■ DIRECTIONS FOR THIS TASK:
Make an exact copy of all the material below, apart from the pictures.

=== SUPPLIED ENTRIES ===

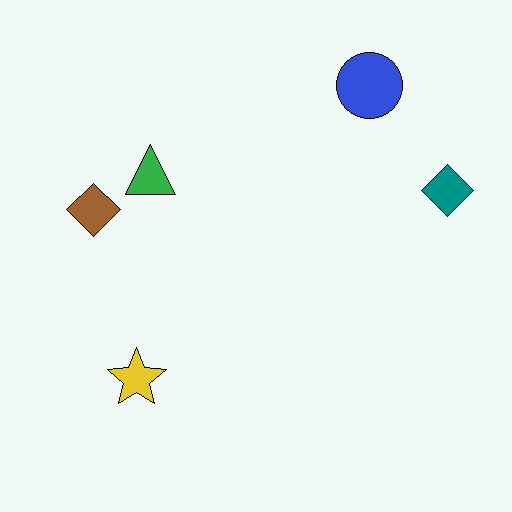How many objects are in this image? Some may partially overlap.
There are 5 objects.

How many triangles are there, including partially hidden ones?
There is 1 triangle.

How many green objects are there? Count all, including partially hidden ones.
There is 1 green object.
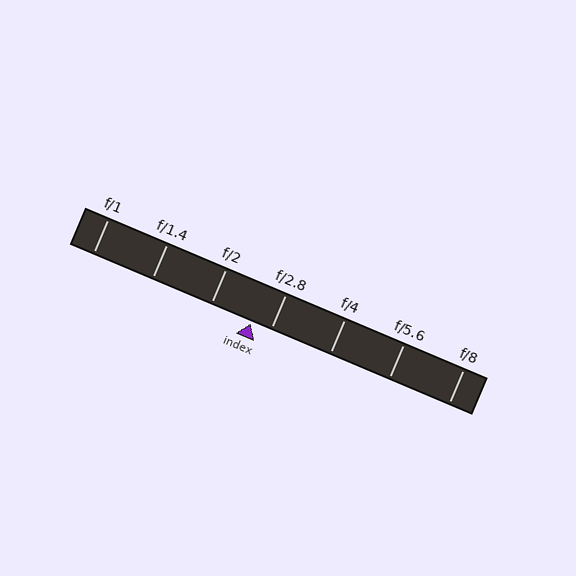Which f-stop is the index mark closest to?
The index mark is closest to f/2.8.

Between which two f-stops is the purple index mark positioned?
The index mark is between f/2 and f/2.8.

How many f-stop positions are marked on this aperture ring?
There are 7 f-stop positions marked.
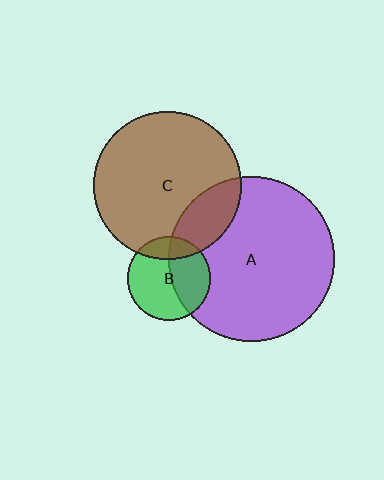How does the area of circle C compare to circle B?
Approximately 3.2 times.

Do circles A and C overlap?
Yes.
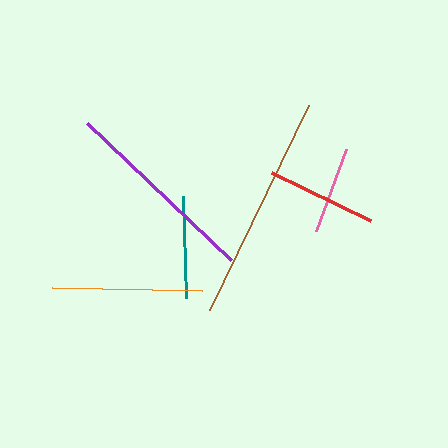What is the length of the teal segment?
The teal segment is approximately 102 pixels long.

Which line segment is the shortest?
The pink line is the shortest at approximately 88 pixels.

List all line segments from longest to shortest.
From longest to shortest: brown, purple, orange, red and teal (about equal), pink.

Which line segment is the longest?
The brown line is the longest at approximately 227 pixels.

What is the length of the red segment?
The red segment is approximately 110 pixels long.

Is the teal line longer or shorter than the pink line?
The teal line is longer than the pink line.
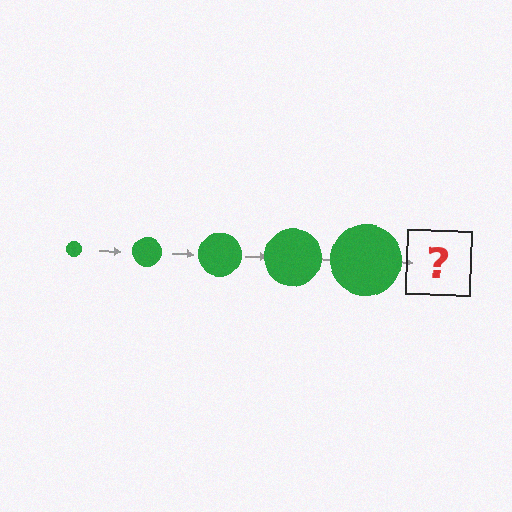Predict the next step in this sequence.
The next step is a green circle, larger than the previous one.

===

■ THE OUTPUT:
How many objects are in this image? Some may partially overlap.
There are 5 objects.

How many triangles are there, including partially hidden ones?
There is 1 triangle.

How many green objects are there? Count all, including partially hidden ones.
There is 1 green object.
Which f-stop is the index mark closest to?
The index mark is closest to f/2.8.

Between which two f-stops is the purple index mark positioned?
The index mark is between f/2 and f/2.8.

How many f-stop positions are marked on this aperture ring?
There are 7 f-stop positions marked.
How does the area of circle C compare to circle B?
Approximately 3.2 times.

Do circles A and C overlap?
Yes.
What is the length of the teal segment?
The teal segment is approximately 102 pixels long.

Which line segment is the shortest?
The pink line is the shortest at approximately 88 pixels.

List all line segments from longest to shortest.
From longest to shortest: brown, purple, orange, red and teal (about equal), pink.

Which line segment is the longest?
The brown line is the longest at approximately 227 pixels.

What is the length of the red segment?
The red segment is approximately 110 pixels long.

Is the teal line longer or shorter than the pink line?
The teal line is longer than the pink line.
Predict the next step in this sequence.
The next step is a green circle, larger than the previous one.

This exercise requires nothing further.